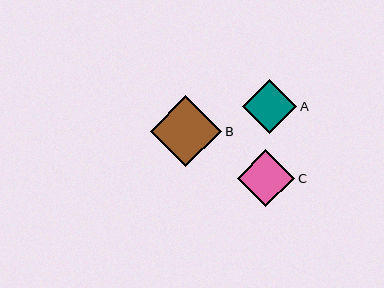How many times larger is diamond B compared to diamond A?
Diamond B is approximately 1.3 times the size of diamond A.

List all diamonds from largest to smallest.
From largest to smallest: B, C, A.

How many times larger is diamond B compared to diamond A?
Diamond B is approximately 1.3 times the size of diamond A.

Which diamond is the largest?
Diamond B is the largest with a size of approximately 71 pixels.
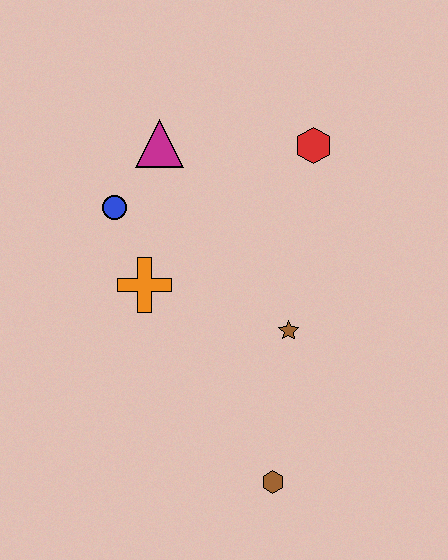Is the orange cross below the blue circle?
Yes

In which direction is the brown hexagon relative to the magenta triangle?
The brown hexagon is below the magenta triangle.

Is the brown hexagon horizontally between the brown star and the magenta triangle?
Yes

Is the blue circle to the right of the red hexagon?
No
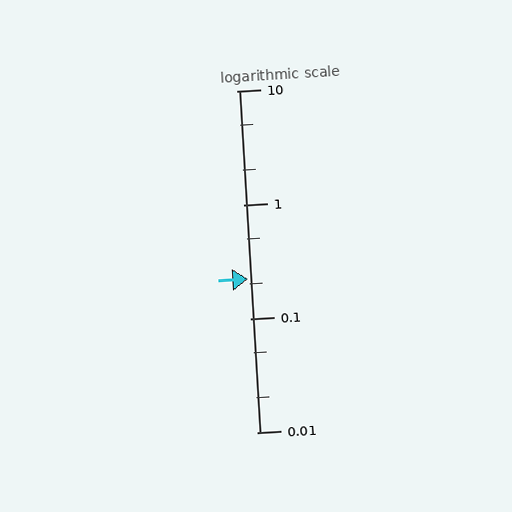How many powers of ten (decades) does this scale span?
The scale spans 3 decades, from 0.01 to 10.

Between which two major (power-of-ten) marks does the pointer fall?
The pointer is between 0.1 and 1.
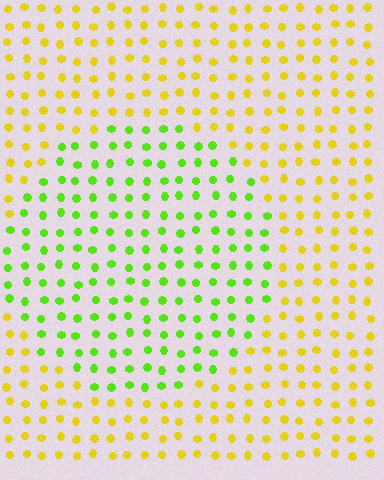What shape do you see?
I see a circle.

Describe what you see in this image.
The image is filled with small yellow elements in a uniform arrangement. A circle-shaped region is visible where the elements are tinted to a slightly different hue, forming a subtle color boundary.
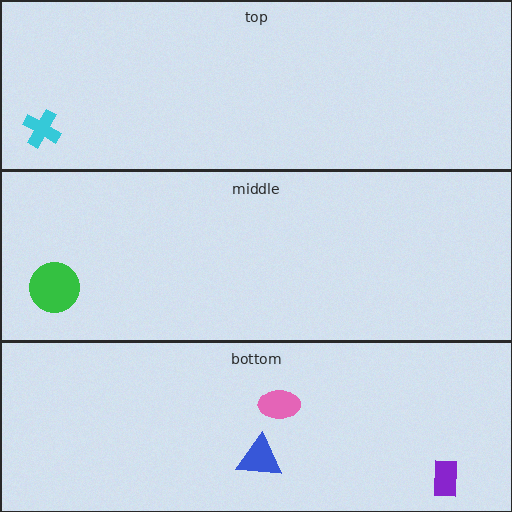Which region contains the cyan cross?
The top region.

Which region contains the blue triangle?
The bottom region.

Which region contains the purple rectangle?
The bottom region.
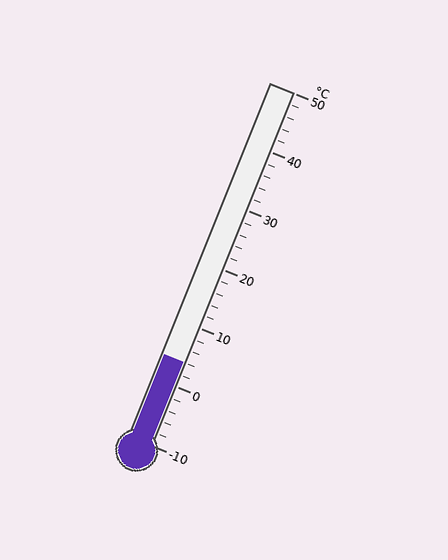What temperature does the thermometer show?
The thermometer shows approximately 4°C.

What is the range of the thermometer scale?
The thermometer scale ranges from -10°C to 50°C.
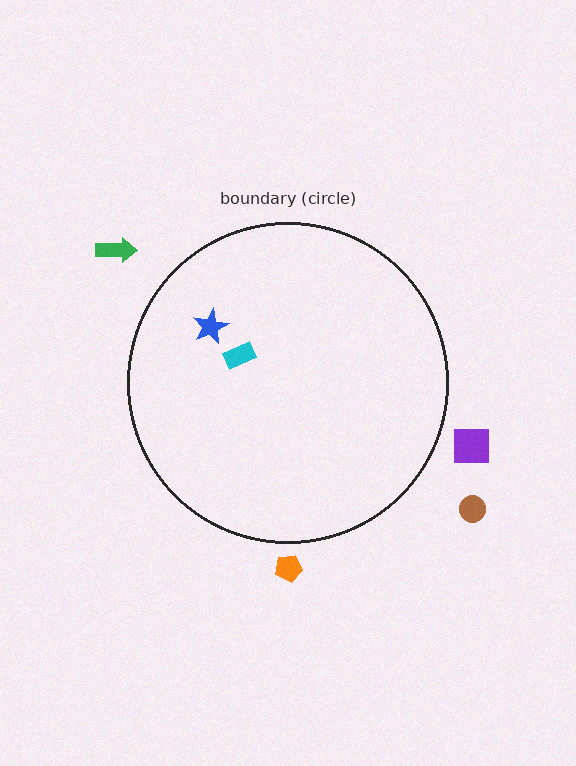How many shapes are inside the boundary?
2 inside, 4 outside.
---
STATED GOAL =>
From the line that contains "Is the orange cross below the blue circle?" to the end of the material above, output every line exactly, both ends included, but leave out any pictures.

FINAL RESULT =>
Is the orange cross below the blue circle?
Yes

In which direction is the brown hexagon relative to the magenta triangle?
The brown hexagon is below the magenta triangle.

Is the brown hexagon horizontally between the brown star and the magenta triangle?
Yes

Is the blue circle to the right of the red hexagon?
No
How many powers of ten (decades) does this scale span?
The scale spans 3 decades, from 0.01 to 10.

Between which two major (power-of-ten) marks does the pointer fall?
The pointer is between 0.1 and 1.
What shape do you see?
I see a circle.

Describe what you see in this image.
The image is filled with small yellow elements in a uniform arrangement. A circle-shaped region is visible where the elements are tinted to a slightly different hue, forming a subtle color boundary.
Which region contains the cyan cross?
The top region.

Which region contains the blue triangle?
The bottom region.

Which region contains the purple rectangle?
The bottom region.
What temperature does the thermometer show?
The thermometer shows approximately 4°C.

What is the range of the thermometer scale?
The thermometer scale ranges from -10°C to 50°C.
How many shapes are inside the boundary?
2 inside, 4 outside.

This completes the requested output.